Listed records –

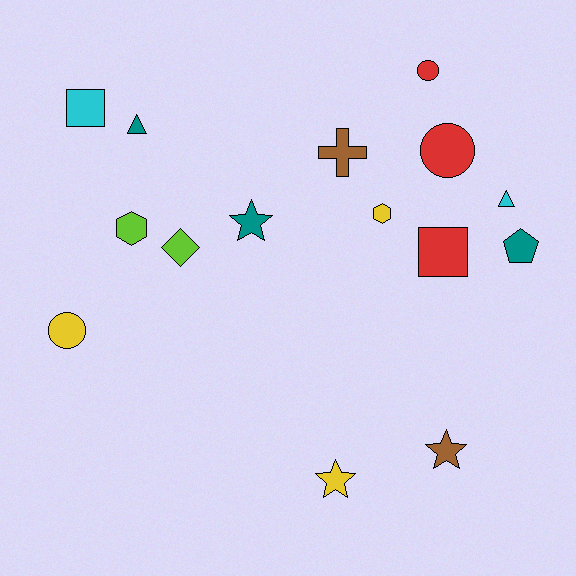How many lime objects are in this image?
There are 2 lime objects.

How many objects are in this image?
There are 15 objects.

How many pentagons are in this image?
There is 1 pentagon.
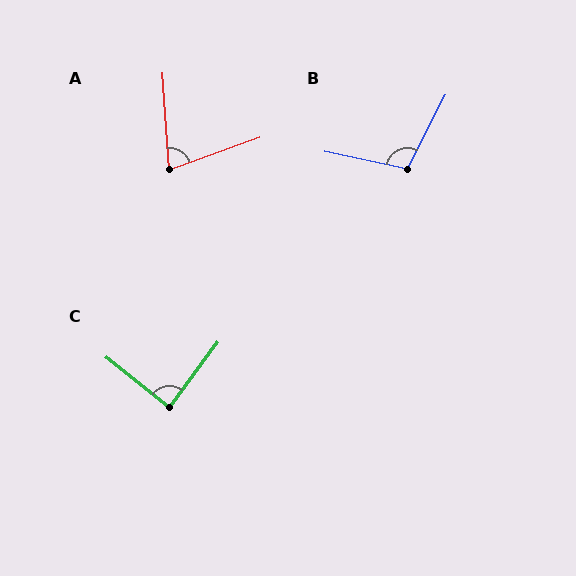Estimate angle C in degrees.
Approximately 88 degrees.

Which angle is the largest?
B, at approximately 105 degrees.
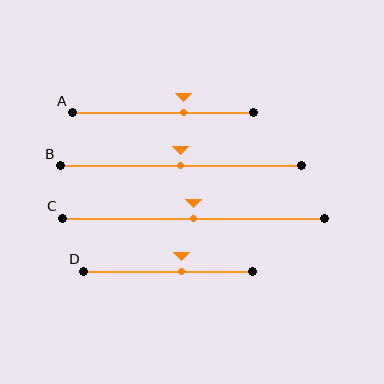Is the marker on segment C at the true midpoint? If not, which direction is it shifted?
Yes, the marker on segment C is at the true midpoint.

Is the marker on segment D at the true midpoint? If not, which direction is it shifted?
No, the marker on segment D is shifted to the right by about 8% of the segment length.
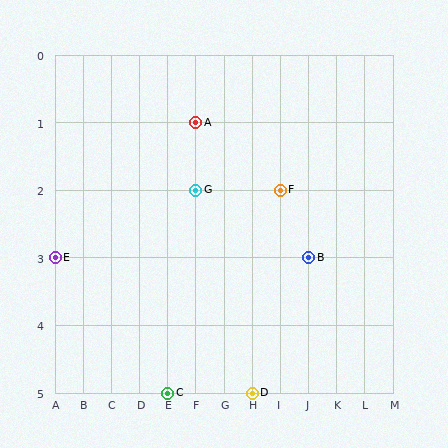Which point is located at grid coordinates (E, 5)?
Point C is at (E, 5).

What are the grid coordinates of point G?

Set problem –
Give every record again exactly, apart from the pictures, which stay out.

Complete output –
How many lime objects are in this image?
There are 2 lime objects.

How many objects are in this image?
There are 15 objects.

How many pentagons are in this image?
There is 1 pentagon.
Estimate angle C in degrees.
Approximately 88 degrees.

Which angle is the largest?
B, at approximately 105 degrees.
Is the marker on segment C at the true midpoint? If not, which direction is it shifted?
Yes, the marker on segment C is at the true midpoint.

Is the marker on segment D at the true midpoint? If not, which direction is it shifted?
No, the marker on segment D is shifted to the right by about 8% of the segment length.
Which point is located at grid coordinates (E, 5)?
Point C is at (E, 5).

What are the grid coordinates of point G?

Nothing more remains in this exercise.